>> Start Dataset extract

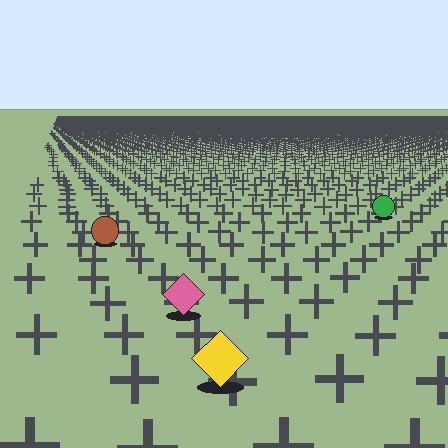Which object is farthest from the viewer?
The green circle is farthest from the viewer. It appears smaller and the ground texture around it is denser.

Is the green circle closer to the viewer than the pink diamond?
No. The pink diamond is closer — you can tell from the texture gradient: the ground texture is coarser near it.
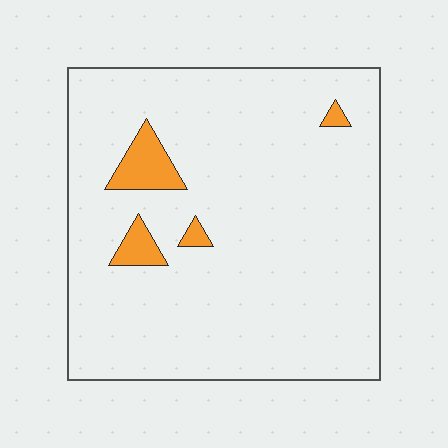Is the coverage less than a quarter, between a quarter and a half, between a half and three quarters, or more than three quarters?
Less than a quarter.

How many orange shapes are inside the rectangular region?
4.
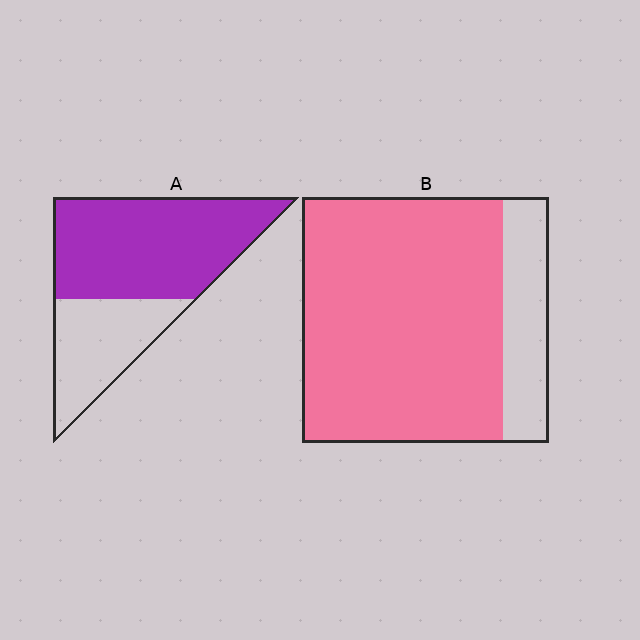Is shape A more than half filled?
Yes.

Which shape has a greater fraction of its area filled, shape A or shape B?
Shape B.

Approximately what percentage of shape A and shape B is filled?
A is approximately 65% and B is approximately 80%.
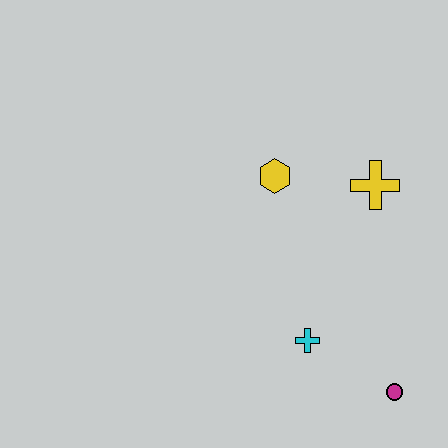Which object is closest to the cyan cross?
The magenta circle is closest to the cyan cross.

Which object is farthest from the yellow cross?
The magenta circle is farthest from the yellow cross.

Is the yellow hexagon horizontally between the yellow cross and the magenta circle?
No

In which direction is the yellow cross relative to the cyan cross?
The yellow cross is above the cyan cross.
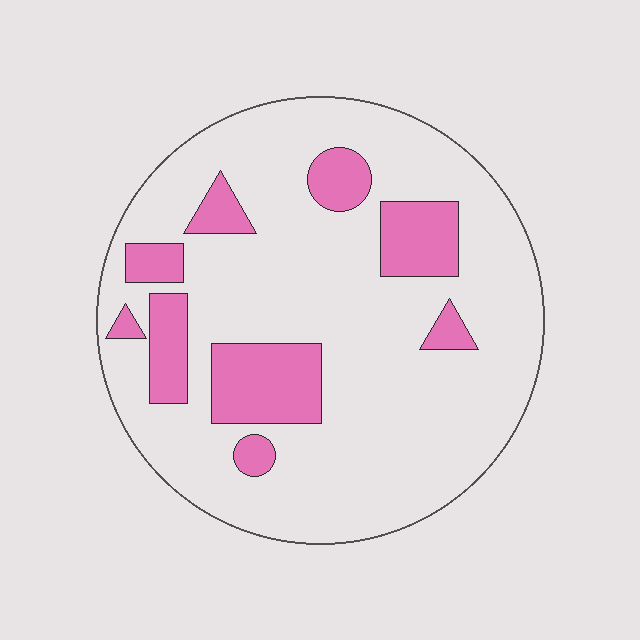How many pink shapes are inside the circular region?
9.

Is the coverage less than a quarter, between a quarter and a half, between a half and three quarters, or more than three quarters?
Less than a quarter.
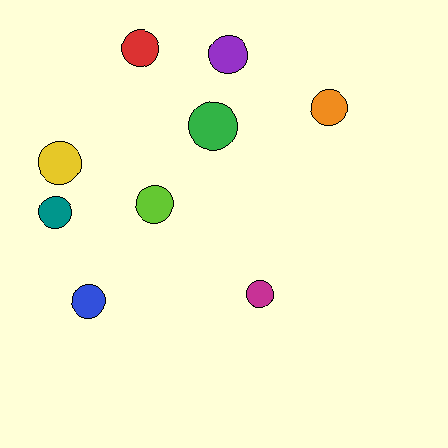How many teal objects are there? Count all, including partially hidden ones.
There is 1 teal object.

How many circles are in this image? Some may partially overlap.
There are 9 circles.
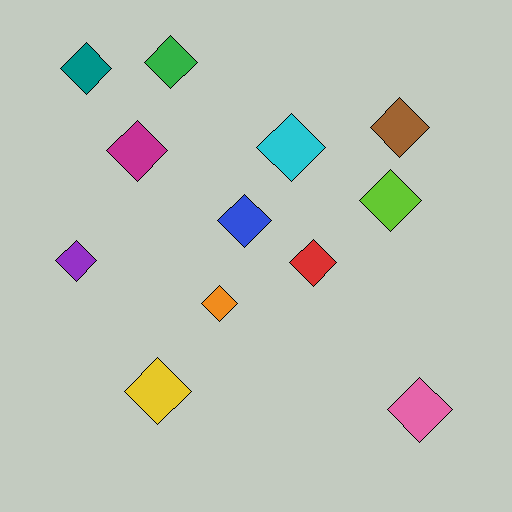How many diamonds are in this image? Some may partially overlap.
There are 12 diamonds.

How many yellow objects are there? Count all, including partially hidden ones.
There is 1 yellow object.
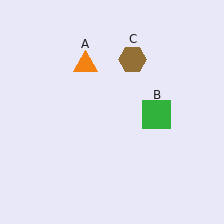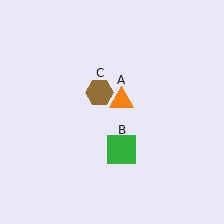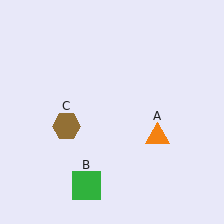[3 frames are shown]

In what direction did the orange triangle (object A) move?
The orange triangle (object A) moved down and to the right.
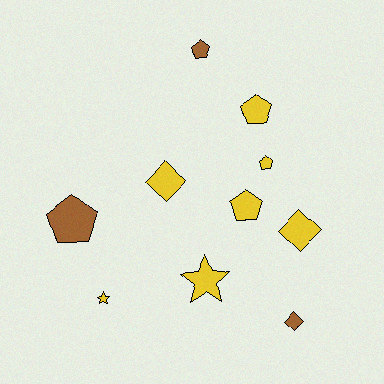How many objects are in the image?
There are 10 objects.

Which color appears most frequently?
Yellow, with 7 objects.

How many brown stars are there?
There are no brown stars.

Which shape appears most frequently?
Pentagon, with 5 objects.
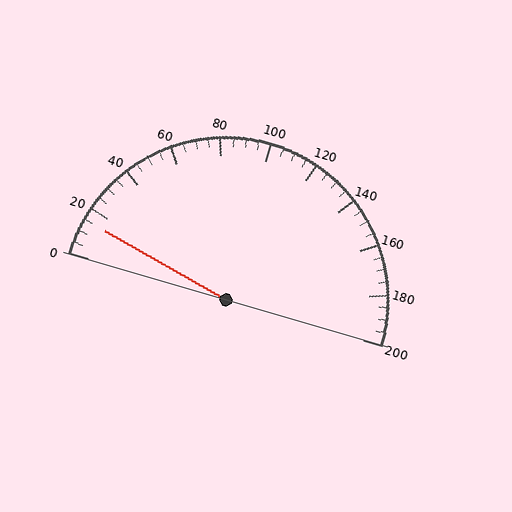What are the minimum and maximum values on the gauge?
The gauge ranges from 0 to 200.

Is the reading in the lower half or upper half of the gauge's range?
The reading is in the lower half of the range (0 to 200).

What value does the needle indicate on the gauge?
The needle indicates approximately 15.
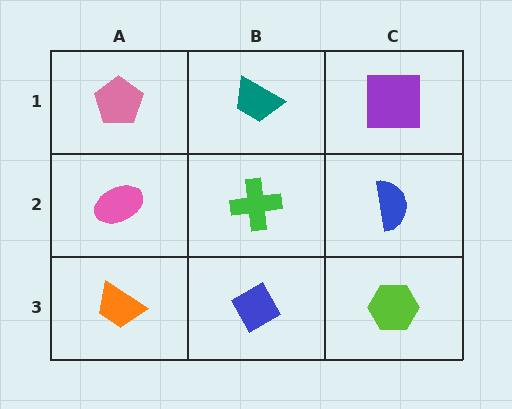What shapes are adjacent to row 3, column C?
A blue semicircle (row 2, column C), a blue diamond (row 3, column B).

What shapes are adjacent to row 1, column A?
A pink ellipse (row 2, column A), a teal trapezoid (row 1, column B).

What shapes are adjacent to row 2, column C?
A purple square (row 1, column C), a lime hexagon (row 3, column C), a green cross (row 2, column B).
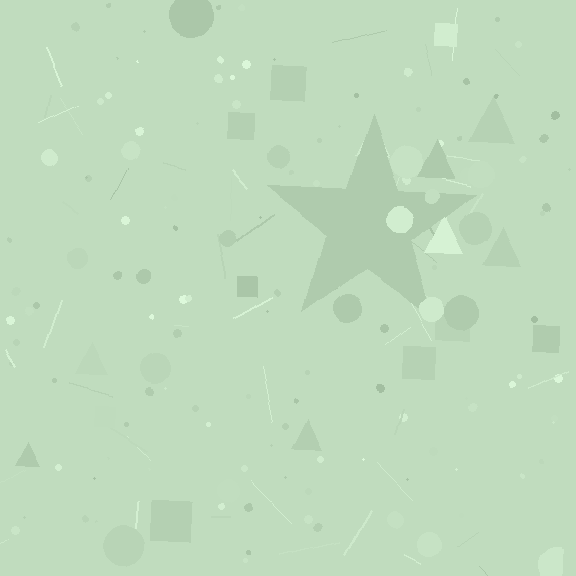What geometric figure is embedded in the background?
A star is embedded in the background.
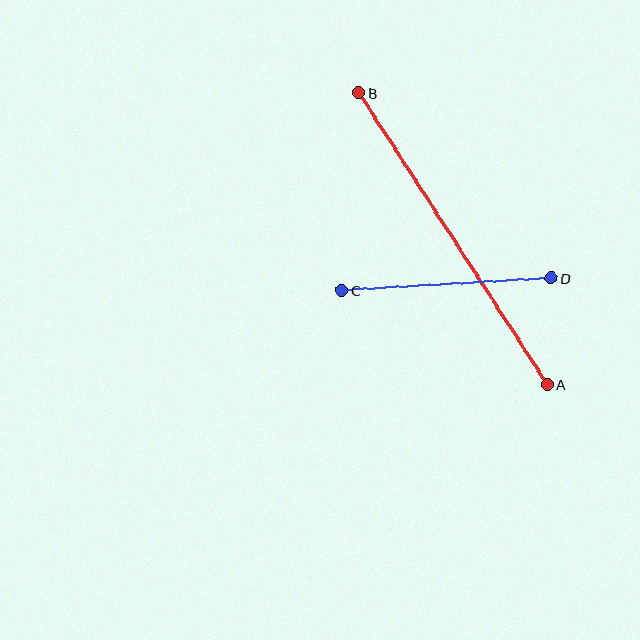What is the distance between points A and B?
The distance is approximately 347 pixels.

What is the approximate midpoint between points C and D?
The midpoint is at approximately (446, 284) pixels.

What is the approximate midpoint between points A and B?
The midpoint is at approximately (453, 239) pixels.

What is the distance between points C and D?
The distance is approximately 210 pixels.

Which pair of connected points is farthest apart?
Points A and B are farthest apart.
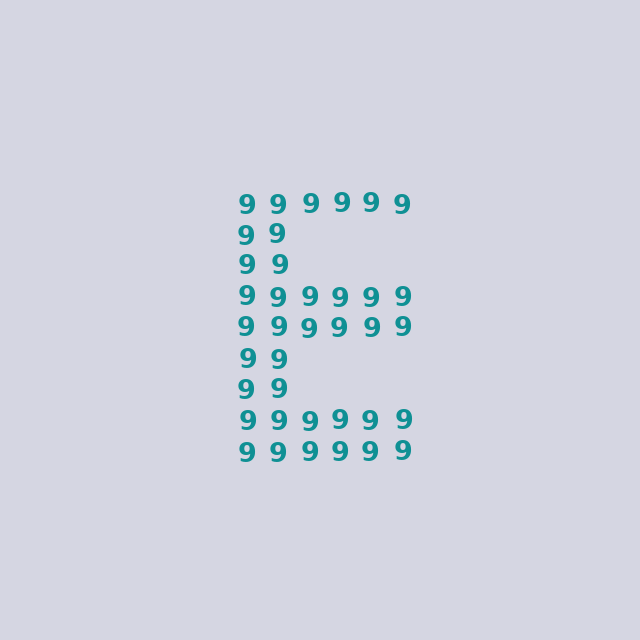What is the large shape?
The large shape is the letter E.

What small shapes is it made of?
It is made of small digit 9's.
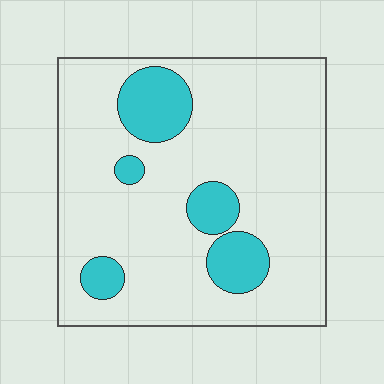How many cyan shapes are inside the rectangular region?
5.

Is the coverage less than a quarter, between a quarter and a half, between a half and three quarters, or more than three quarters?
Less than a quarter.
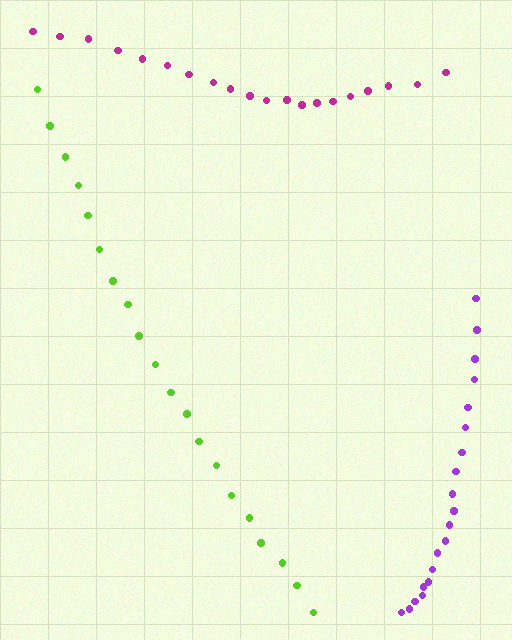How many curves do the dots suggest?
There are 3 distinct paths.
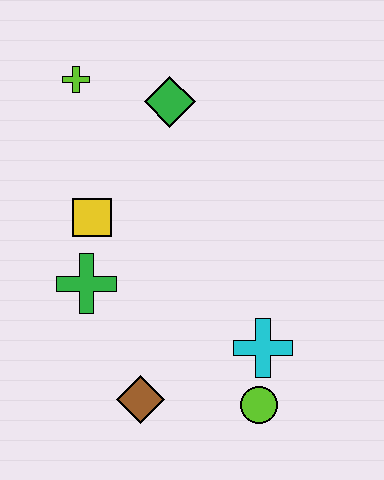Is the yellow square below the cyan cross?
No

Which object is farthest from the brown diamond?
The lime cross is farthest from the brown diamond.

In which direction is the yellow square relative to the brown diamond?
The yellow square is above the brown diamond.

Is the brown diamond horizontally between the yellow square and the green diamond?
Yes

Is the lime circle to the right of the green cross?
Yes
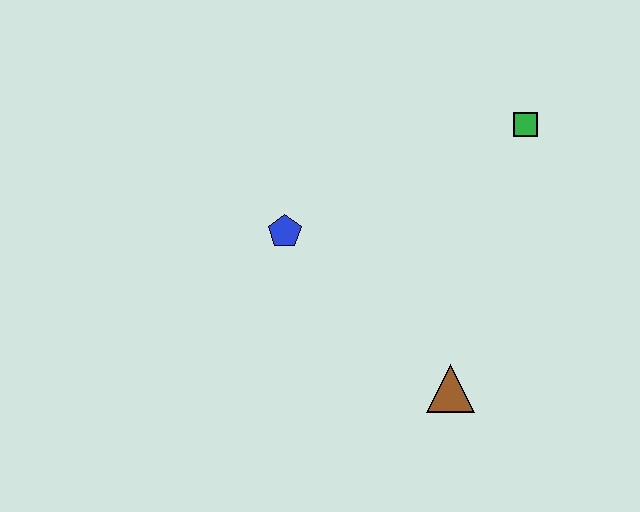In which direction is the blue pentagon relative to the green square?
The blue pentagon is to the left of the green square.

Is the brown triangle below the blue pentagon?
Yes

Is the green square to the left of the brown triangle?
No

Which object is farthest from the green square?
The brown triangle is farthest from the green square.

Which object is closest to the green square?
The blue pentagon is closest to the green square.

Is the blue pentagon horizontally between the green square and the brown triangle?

>> End Dataset extract

- **Task brief**
Write out word for word every line from the line with "What is the approximate midpoint between points C" through the final line of the records, both included, skipping the pictures.

- **Finished answer**
What is the approximate midpoint between points C and D?
The midpoint is at approximately (446, 284) pixels.

What is the approximate midpoint between points A and B?
The midpoint is at approximately (453, 239) pixels.

What is the distance between points C and D?
The distance is approximately 210 pixels.

Which pair of connected points is farthest apart?
Points A and B are farthest apart.
What is the large shape?
The large shape is the letter E.

What small shapes is it made of?
It is made of small digit 9's.
How many cyan shapes are inside the rectangular region?
5.

Is the coverage less than a quarter, between a quarter and a half, between a half and three quarters, or more than three quarters?
Less than a quarter.
How many curves do the dots suggest?
There are 3 distinct paths.
Is the yellow square below the cyan cross?
No

Which object is farthest from the brown diamond?
The lime cross is farthest from the brown diamond.

In which direction is the yellow square relative to the brown diamond?
The yellow square is above the brown diamond.

Is the brown diamond horizontally between the yellow square and the green diamond?
Yes

Is the lime circle to the right of the green cross?
Yes
In which direction is the blue pentagon relative to the green square?
The blue pentagon is to the left of the green square.

Is the brown triangle below the blue pentagon?
Yes

Is the green square to the left of the brown triangle?
No

Which object is farthest from the green square?
The brown triangle is farthest from the green square.

Which object is closest to the green square?
The blue pentagon is closest to the green square.

Is the blue pentagon horizontally between the green square and the brown triangle?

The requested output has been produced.